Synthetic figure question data

##########

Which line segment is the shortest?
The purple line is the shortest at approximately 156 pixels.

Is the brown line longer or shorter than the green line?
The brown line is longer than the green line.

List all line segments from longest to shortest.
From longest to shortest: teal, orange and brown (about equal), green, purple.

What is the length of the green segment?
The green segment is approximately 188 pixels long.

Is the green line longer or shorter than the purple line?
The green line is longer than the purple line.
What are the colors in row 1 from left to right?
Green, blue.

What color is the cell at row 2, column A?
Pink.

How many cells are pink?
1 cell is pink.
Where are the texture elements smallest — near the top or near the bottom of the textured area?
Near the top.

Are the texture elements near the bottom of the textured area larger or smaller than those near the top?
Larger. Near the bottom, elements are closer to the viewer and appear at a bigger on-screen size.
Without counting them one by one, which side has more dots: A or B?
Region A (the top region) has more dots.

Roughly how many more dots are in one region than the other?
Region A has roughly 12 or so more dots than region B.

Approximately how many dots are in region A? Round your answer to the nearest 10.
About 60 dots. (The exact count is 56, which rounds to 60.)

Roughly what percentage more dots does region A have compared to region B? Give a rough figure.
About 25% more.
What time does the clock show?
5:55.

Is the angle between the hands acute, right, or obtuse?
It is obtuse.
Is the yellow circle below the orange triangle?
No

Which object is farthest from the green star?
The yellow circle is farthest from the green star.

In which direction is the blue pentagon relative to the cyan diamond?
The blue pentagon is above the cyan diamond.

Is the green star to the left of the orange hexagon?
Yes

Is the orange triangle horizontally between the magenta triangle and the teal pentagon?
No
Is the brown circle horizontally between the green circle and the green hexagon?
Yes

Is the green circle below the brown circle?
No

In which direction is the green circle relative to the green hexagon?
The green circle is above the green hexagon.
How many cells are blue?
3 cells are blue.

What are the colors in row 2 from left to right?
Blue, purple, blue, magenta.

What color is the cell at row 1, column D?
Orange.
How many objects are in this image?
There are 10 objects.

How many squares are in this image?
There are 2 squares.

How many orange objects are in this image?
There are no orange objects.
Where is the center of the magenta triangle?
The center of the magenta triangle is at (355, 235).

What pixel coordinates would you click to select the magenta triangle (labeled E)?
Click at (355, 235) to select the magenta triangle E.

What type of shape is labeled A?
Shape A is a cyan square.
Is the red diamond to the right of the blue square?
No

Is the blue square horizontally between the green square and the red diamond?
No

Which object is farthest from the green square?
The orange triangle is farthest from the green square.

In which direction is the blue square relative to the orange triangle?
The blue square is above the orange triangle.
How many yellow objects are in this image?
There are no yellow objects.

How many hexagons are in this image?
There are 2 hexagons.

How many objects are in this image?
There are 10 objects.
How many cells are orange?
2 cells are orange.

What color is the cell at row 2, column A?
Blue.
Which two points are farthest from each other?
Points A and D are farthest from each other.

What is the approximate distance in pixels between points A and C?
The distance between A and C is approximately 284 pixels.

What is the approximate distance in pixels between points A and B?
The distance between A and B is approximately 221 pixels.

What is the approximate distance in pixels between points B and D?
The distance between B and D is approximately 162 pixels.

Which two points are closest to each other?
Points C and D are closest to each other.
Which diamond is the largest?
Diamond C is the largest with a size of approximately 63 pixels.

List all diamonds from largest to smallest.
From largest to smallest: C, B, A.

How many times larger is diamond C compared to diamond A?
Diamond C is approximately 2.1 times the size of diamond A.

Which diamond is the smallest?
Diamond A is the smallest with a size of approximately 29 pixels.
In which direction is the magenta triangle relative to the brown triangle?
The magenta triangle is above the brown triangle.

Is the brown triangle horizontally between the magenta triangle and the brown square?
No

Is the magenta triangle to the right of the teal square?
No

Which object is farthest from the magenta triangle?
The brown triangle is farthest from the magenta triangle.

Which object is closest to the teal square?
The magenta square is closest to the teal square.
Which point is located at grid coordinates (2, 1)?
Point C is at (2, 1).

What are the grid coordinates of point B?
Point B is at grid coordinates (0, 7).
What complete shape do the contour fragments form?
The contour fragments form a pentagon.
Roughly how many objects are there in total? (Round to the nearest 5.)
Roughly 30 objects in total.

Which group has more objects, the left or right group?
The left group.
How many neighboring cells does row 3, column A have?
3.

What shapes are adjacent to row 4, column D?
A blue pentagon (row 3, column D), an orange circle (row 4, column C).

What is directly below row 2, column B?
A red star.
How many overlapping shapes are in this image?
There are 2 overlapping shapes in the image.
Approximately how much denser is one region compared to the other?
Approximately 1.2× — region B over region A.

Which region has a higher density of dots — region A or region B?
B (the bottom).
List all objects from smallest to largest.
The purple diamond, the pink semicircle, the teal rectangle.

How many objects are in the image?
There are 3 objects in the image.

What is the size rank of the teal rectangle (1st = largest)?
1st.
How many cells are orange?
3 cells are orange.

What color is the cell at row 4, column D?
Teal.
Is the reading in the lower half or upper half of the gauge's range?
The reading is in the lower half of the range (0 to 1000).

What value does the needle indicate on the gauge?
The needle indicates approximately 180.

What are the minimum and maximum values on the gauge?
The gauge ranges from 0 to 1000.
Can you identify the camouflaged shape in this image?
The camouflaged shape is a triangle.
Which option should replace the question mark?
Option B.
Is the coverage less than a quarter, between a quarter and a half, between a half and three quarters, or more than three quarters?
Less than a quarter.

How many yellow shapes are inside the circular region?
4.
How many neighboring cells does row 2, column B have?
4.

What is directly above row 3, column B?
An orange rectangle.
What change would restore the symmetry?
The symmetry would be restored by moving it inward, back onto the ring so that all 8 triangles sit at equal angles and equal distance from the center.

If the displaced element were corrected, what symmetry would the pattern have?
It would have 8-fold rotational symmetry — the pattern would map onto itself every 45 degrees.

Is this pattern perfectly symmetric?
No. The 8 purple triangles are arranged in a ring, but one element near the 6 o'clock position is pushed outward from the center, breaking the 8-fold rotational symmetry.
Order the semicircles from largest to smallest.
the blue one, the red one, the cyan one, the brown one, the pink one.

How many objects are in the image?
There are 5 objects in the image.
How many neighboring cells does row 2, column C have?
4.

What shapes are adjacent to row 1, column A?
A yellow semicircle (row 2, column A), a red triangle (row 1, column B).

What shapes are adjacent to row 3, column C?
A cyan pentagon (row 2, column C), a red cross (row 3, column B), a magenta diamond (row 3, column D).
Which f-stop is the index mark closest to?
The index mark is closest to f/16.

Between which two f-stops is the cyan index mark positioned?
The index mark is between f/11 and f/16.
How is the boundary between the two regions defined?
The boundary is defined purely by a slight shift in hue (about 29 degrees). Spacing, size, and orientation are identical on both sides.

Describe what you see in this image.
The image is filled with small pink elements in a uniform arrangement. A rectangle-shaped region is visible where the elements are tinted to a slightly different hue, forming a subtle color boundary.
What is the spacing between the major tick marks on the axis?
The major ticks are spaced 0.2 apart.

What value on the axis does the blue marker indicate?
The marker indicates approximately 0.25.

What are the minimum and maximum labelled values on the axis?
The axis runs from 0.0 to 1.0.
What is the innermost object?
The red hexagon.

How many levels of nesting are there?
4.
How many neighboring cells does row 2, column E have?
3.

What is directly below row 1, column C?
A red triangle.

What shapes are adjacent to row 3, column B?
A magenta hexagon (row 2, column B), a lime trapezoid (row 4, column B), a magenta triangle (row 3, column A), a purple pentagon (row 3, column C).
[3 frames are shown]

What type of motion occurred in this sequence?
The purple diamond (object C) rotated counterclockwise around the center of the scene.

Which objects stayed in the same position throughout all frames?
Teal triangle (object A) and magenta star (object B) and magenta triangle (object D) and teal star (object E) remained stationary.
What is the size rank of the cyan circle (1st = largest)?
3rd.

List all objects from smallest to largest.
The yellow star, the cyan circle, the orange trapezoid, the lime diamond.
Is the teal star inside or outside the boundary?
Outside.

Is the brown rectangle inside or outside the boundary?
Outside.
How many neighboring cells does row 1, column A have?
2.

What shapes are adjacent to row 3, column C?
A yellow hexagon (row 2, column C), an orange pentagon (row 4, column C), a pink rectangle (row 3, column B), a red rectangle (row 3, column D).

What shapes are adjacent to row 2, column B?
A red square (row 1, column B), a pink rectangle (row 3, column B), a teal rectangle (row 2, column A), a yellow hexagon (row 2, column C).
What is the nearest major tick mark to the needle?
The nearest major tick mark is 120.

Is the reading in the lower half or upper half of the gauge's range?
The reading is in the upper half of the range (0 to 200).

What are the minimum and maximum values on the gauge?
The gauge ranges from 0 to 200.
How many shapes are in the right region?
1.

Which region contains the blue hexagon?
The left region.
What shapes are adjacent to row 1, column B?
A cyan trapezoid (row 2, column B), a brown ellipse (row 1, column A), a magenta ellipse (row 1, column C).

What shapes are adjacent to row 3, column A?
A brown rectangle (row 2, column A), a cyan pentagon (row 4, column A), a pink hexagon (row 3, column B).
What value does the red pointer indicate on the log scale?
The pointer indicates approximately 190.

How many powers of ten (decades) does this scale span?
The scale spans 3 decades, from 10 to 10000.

##########

=== Prompt ===
What is needed is an exact printout of every line from the one with "Which region contains the blue hexagon?" through the end of the data, including both, and nothing more.

=== Your response ===
Which region contains the blue hexagon?
The left region.
What shapes are adjacent to row 1, column B?
A cyan trapezoid (row 2, column B), a brown ellipse (row 1, column A), a magenta ellipse (row 1, column C).

What shapes are adjacent to row 3, column A?
A brown rectangle (row 2, column A), a cyan pentagon (row 4, column A), a pink hexagon (row 3, column B).
What value does the red pointer indicate on the log scale?
The pointer indicates approximately 190.

How many powers of ten (decades) does this scale span?
The scale spans 3 decades, from 10 to 10000.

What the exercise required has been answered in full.